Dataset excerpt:
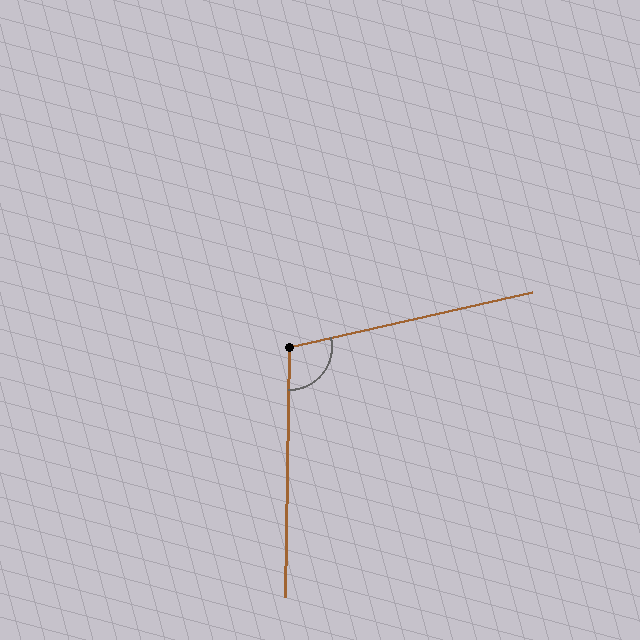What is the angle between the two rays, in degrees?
Approximately 104 degrees.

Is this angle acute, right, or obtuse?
It is obtuse.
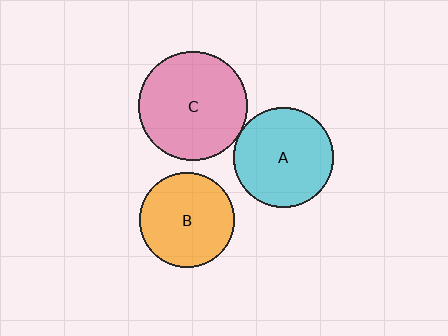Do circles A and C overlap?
Yes.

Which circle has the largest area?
Circle C (pink).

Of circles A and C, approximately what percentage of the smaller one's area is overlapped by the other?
Approximately 5%.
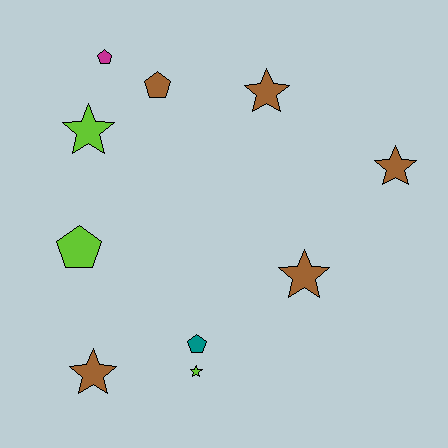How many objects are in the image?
There are 10 objects.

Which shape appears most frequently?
Star, with 6 objects.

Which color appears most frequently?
Brown, with 5 objects.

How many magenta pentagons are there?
There is 1 magenta pentagon.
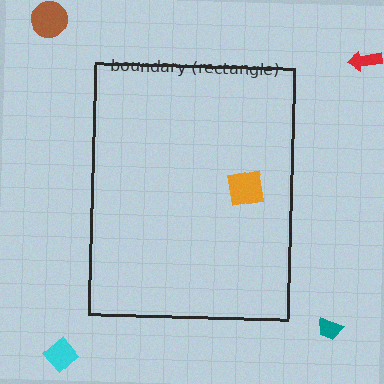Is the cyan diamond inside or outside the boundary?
Outside.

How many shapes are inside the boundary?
1 inside, 4 outside.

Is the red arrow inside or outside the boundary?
Outside.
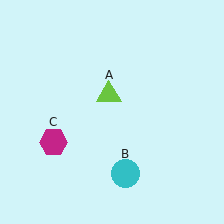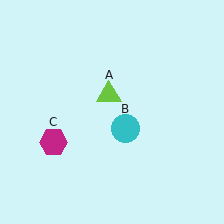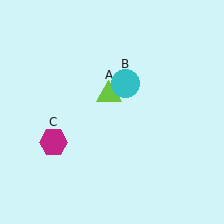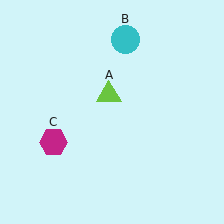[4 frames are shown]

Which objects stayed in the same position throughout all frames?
Lime triangle (object A) and magenta hexagon (object C) remained stationary.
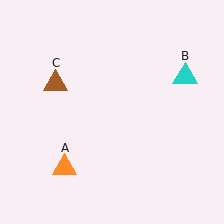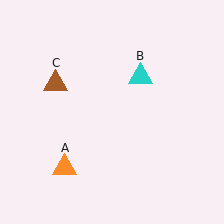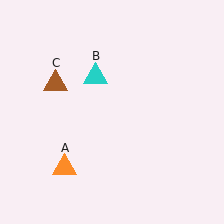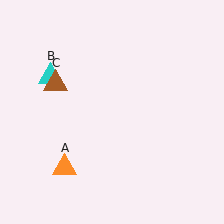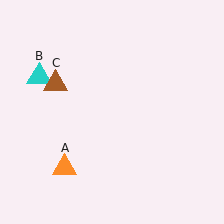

* [Directive]: From the line that contains "How many magenta pentagons are there?" to the end of the material above, output every line exactly, both ends included, but leave out any pictures.

* [Written solution]:
How many magenta pentagons are there?
There is 1 magenta pentagon.
Is the cyan diamond inside or outside the boundary?
Outside.

How many shapes are inside the boundary?
1 inside, 4 outside.

Is the red arrow inside or outside the boundary?
Outside.
[4 frames are shown]

Which objects stayed in the same position throughout all frames?
Lime triangle (object A) and magenta hexagon (object C) remained stationary.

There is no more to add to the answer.